**Challenge**:
Copy exactly the lines from the one containing "What comes next in the sequence?" to the one containing "Which hexagon is the largest?", both lines included, and nothing else.

— BEGIN —

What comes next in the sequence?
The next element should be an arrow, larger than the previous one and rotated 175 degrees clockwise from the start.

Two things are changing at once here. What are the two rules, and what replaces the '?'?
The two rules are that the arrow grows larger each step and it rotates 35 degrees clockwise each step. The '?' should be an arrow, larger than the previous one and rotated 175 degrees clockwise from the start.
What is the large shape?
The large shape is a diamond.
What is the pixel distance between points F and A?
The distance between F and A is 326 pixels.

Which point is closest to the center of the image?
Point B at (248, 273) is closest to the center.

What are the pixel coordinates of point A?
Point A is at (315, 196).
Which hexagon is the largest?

— END —
— BEGIN —

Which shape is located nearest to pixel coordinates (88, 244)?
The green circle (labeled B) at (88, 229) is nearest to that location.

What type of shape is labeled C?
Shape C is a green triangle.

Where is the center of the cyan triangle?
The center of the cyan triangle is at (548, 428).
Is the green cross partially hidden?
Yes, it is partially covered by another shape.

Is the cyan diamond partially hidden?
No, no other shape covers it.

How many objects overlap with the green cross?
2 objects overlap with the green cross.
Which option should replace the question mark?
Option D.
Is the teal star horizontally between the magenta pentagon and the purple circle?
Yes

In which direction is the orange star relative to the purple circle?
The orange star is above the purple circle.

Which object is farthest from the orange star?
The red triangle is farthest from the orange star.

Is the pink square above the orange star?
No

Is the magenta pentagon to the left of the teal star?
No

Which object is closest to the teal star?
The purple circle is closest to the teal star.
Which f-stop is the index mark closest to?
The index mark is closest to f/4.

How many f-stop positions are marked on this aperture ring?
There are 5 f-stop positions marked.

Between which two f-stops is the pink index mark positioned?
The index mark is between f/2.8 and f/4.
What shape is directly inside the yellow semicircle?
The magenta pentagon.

— END —
— BEGIN —

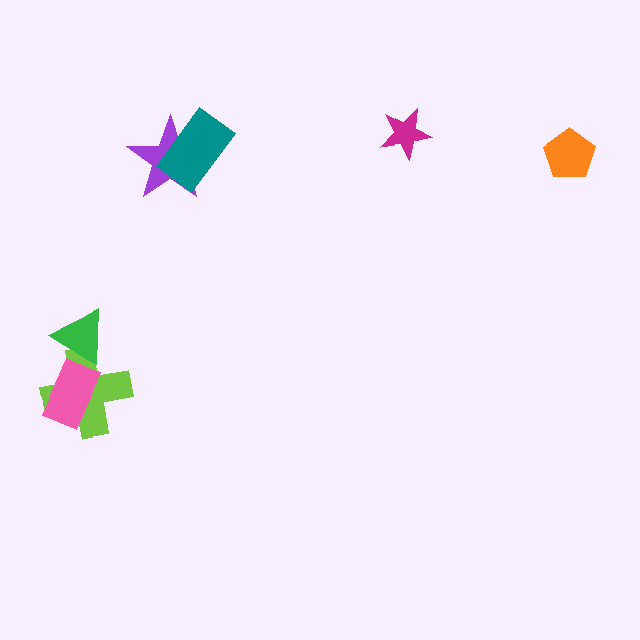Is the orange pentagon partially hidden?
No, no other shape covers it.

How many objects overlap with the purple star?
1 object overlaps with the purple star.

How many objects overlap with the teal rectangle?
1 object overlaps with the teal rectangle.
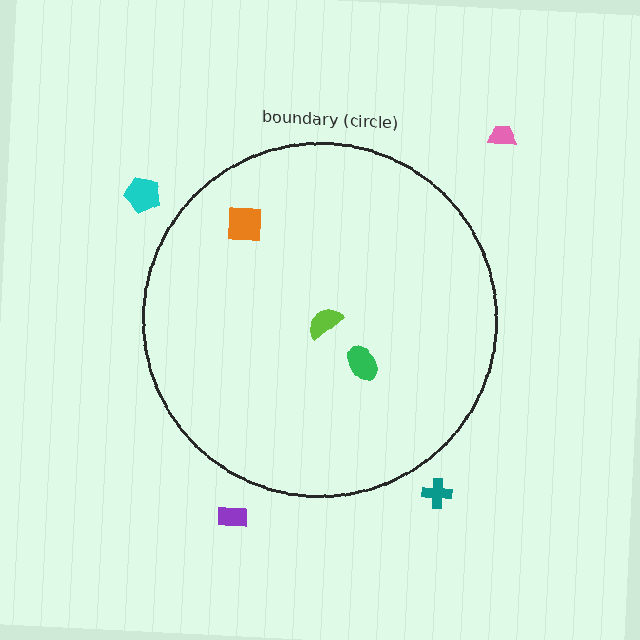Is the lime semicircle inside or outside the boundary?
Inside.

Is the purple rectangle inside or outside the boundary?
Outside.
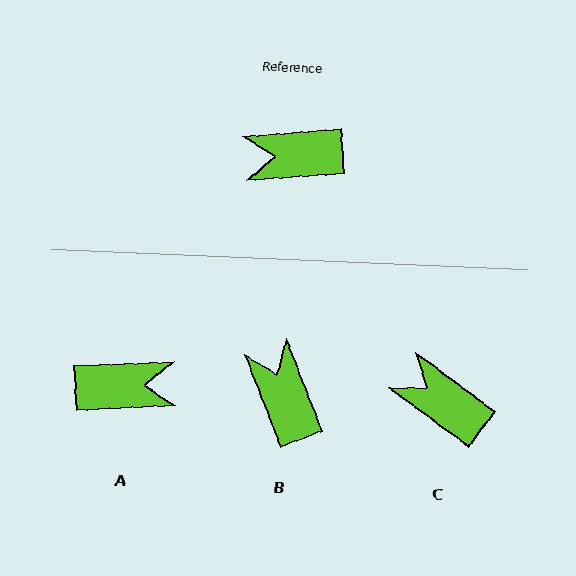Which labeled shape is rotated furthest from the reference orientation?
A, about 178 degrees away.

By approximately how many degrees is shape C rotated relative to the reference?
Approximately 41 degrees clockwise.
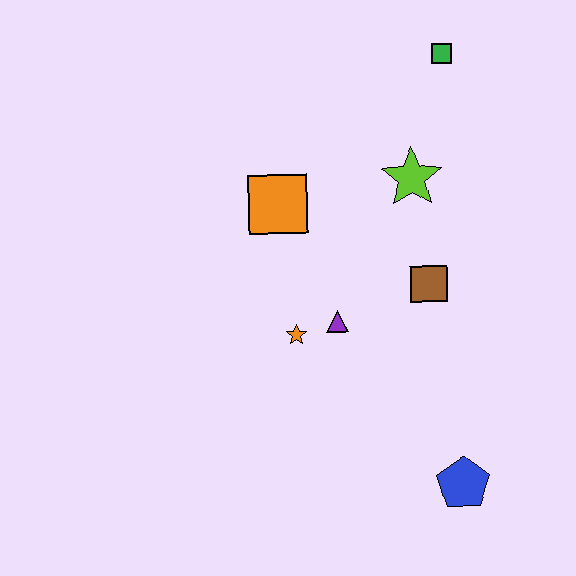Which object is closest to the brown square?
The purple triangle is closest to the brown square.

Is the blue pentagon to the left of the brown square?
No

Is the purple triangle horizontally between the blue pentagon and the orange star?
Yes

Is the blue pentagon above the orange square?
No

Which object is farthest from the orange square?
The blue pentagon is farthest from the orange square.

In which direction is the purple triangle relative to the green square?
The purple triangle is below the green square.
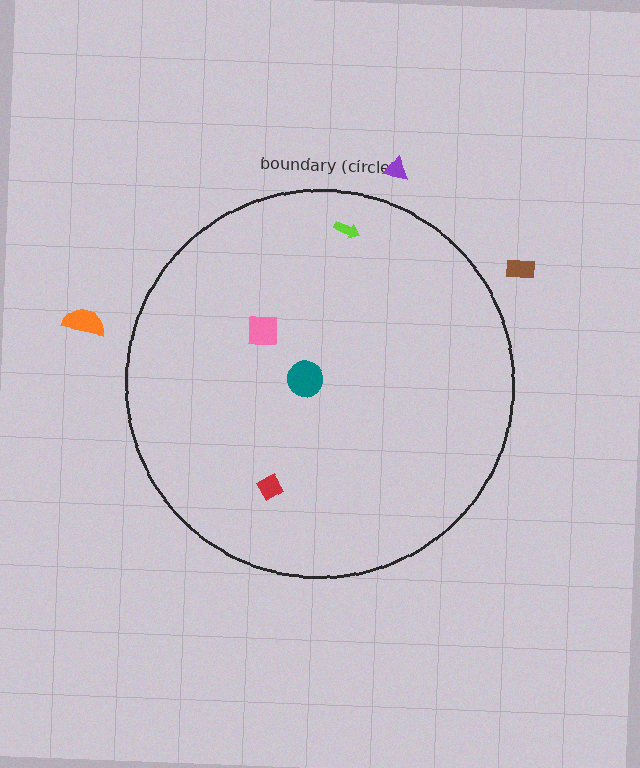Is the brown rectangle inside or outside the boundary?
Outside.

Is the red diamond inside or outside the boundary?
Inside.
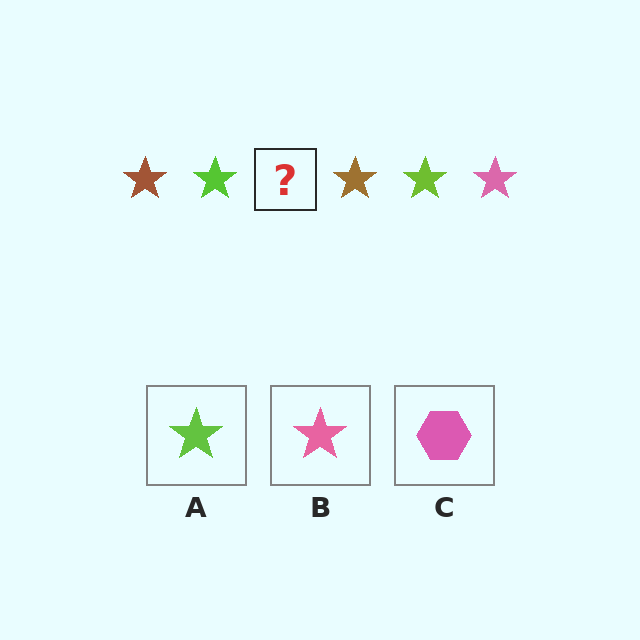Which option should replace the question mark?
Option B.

— END —

**Full response**:
What comes next in the sequence?
The next element should be an arrow, larger than the previous one and rotated 175 degrees clockwise from the start.

Two things are changing at once here. What are the two rules, and what replaces the '?'?
The two rules are that the arrow grows larger each step and it rotates 35 degrees clockwise each step. The '?' should be an arrow, larger than the previous one and rotated 175 degrees clockwise from the start.
What is the large shape?
The large shape is a diamond.
What is the pixel distance between points F and A?
The distance between F and A is 326 pixels.

Which point is closest to the center of the image?
Point B at (248, 273) is closest to the center.

What are the pixel coordinates of point A?
Point A is at (315, 196).
Which hexagon is the largest?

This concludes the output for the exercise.